Retype the listing below line for line, but only from the line with "Which shape has the smaller area?" down to the line with "[4 frames are shown]", inclusive. Pictures stay out.
+--
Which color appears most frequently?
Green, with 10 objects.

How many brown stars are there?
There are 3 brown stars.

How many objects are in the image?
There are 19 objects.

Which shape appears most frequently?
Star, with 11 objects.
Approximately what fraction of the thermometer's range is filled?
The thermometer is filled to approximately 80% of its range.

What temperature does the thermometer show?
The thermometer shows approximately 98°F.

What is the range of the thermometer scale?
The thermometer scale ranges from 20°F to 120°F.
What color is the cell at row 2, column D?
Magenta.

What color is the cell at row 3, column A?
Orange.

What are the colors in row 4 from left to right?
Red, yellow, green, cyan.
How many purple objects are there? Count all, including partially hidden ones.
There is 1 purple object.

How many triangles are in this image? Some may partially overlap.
+--
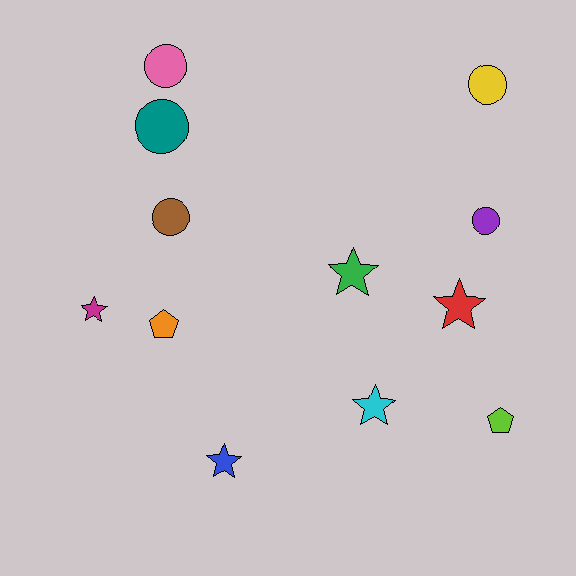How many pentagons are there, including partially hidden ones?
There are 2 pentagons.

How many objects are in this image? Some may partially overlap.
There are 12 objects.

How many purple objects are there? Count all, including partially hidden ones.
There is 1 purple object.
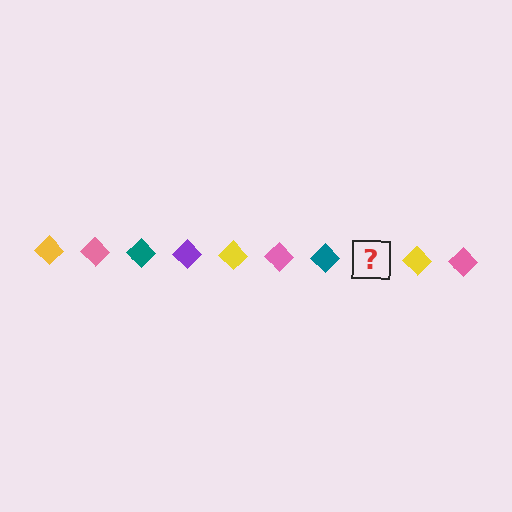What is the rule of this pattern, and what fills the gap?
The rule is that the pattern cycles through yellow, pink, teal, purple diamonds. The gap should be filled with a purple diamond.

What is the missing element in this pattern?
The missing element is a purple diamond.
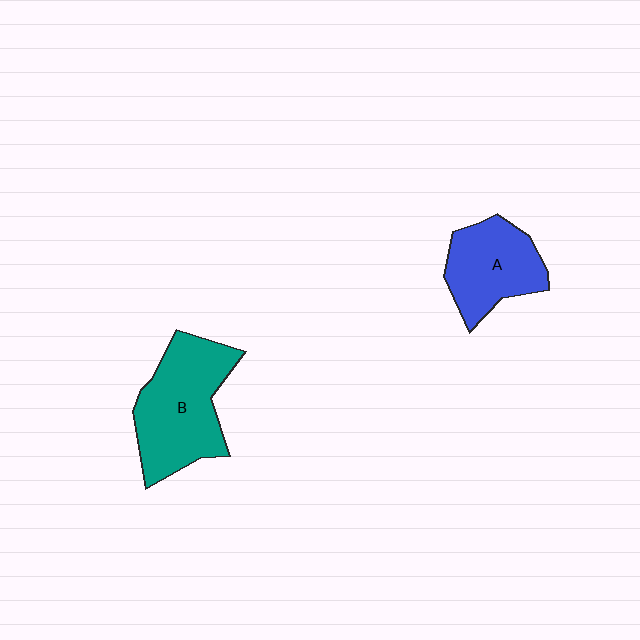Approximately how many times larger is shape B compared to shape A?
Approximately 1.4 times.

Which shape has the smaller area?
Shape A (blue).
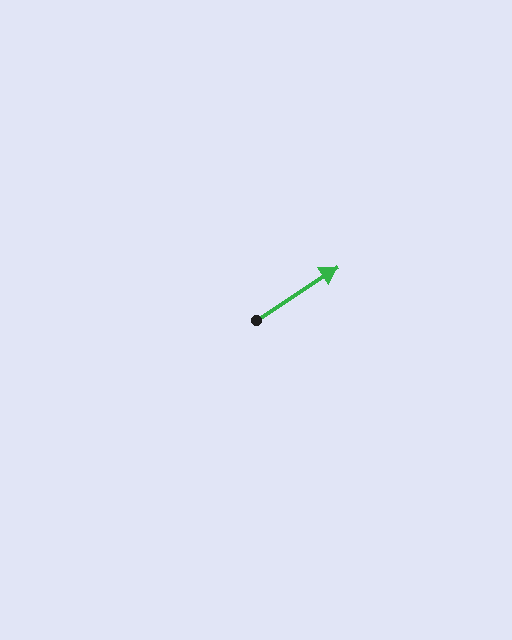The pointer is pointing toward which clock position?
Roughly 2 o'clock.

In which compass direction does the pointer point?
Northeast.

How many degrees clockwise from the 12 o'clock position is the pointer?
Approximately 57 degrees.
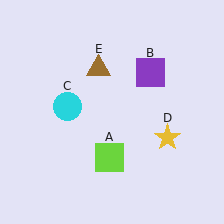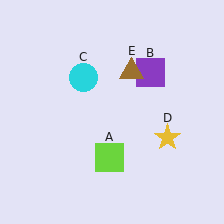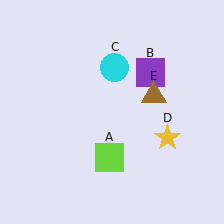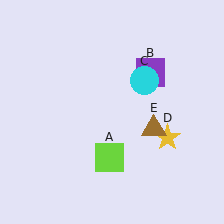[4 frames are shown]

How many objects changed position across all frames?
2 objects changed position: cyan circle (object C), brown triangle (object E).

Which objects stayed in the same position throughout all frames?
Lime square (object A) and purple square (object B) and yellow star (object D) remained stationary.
+--
### Solution below
Which shape has the smaller area?
Shape A (blue).
The pointer is pointing toward which clock position?
Roughly 2 o'clock.

In which compass direction does the pointer point?
Northeast.

How many degrees clockwise from the 12 o'clock position is the pointer?
Approximately 57 degrees.
[4 frames are shown]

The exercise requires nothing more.